- **Work to do**: Using the entries below, transcribe exactly the line containing "What is the approximate midpoint between points A" and each line that follows it to the end.

Generated geometry question items:
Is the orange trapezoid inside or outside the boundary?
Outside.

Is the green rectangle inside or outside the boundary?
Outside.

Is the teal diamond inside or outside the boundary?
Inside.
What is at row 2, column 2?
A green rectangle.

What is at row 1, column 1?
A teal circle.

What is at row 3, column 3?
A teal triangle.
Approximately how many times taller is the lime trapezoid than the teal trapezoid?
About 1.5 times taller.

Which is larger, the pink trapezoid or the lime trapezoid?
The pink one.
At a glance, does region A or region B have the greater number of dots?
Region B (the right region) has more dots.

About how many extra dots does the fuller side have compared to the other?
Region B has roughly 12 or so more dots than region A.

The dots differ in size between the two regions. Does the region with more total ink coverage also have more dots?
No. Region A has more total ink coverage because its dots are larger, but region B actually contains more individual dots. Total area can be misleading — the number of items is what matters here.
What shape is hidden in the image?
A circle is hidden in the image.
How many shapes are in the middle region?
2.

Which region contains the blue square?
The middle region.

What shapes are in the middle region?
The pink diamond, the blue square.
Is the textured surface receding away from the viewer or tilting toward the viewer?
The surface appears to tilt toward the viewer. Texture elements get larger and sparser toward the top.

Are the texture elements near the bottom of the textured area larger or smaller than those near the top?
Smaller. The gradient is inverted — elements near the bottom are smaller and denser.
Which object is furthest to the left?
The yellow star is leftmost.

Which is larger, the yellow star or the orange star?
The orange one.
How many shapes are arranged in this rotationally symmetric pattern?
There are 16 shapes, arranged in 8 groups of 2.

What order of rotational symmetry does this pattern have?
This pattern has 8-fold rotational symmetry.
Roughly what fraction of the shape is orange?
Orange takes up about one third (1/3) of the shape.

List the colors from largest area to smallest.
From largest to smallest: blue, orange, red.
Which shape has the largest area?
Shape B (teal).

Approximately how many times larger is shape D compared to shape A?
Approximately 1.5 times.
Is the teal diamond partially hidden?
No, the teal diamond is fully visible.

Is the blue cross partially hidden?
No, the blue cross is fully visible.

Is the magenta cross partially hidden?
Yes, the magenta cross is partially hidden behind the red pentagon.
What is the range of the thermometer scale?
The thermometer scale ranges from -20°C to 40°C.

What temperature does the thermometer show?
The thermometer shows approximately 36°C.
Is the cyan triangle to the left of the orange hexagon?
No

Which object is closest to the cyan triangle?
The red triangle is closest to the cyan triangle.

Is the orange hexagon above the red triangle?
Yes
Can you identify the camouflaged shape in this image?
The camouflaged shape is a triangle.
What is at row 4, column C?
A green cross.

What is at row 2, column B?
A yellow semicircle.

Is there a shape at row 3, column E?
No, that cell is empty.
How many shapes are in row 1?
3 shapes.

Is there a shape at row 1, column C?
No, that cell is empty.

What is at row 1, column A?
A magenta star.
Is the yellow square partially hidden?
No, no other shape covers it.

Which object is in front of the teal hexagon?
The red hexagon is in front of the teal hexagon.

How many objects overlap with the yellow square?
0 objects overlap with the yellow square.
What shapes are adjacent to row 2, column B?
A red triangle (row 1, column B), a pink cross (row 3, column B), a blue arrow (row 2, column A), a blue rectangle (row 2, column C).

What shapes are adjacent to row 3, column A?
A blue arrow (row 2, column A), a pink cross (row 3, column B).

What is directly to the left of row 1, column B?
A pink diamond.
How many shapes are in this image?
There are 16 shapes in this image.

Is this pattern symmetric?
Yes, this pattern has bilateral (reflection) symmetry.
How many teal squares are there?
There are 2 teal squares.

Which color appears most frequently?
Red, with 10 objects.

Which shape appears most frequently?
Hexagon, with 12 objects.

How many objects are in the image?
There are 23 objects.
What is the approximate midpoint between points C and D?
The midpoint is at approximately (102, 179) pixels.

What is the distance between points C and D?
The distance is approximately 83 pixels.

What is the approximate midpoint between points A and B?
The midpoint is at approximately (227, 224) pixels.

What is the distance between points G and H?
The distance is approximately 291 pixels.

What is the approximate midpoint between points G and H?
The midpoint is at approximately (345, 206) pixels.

- **Task response**:
What is the approximate midpoint between points A and B?
The midpoint is at approximately (227, 224) pixels.

What is the distance between points G and H?
The distance is approximately 291 pixels.

What is the approximate midpoint between points G and H?
The midpoint is at approximately (345, 206) pixels.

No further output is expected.